RECORD SET →
────

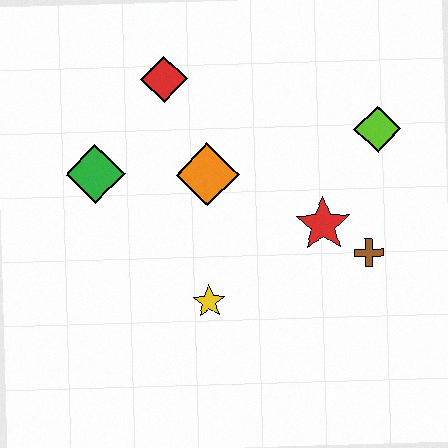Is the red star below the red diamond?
Yes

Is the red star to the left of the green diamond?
No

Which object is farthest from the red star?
The green diamond is farthest from the red star.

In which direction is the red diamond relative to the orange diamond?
The red diamond is above the orange diamond.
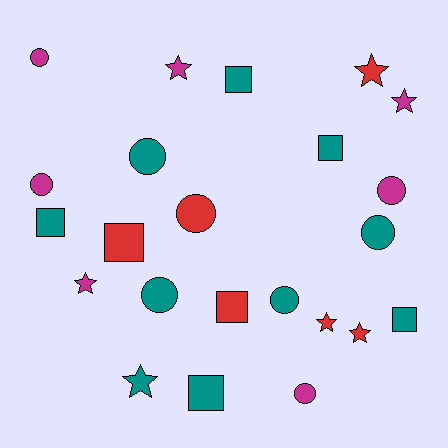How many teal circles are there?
There are 4 teal circles.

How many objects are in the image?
There are 23 objects.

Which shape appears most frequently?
Circle, with 9 objects.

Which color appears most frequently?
Teal, with 10 objects.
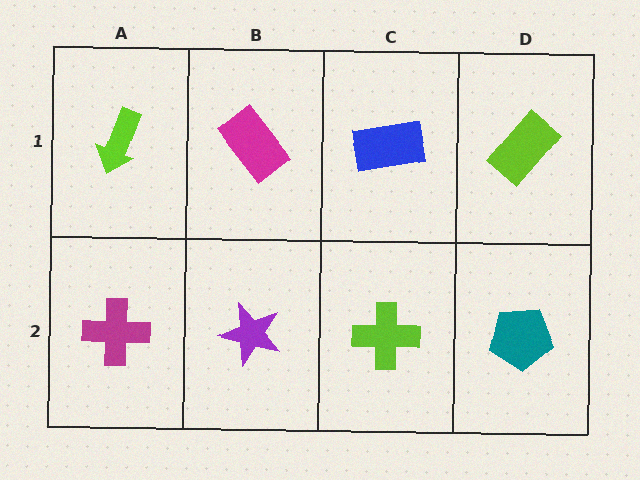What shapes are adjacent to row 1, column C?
A lime cross (row 2, column C), a magenta rectangle (row 1, column B), a lime rectangle (row 1, column D).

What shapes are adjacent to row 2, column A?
A lime arrow (row 1, column A), a purple star (row 2, column B).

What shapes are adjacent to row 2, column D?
A lime rectangle (row 1, column D), a lime cross (row 2, column C).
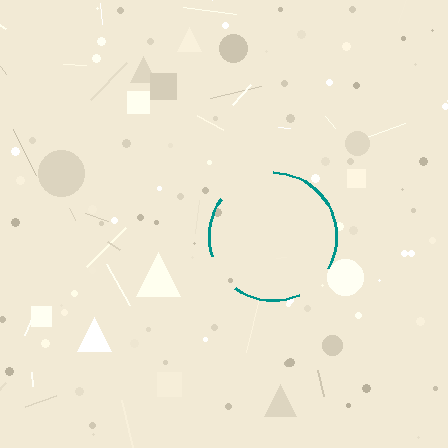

────

TASK → Can the entries above be repeated exactly, without their pictures?

CORRECT RESPONSE →
Is the red star below the red diamond?
Yes

Is the red star to the left of the green diamond?
No

Which object is farthest from the red star?
The green diamond is farthest from the red star.

In which direction is the red diamond relative to the orange diamond?
The red diamond is above the orange diamond.
How many teal circles are there?
There are 4 teal circles.

How many objects are in the image?
There are 23 objects.

Which shape appears most frequently?
Circle, with 9 objects.

Which color appears most frequently?
Teal, with 10 objects.
What shapes are adjacent to row 1, column C?
A lime cross (row 2, column C), a magenta rectangle (row 1, column B), a lime rectangle (row 1, column D).

What shapes are adjacent to row 2, column A?
A lime arrow (row 1, column A), a purple star (row 2, column B).

What shapes are adjacent to row 2, column D?
A lime rectangle (row 1, column D), a lime cross (row 2, column C).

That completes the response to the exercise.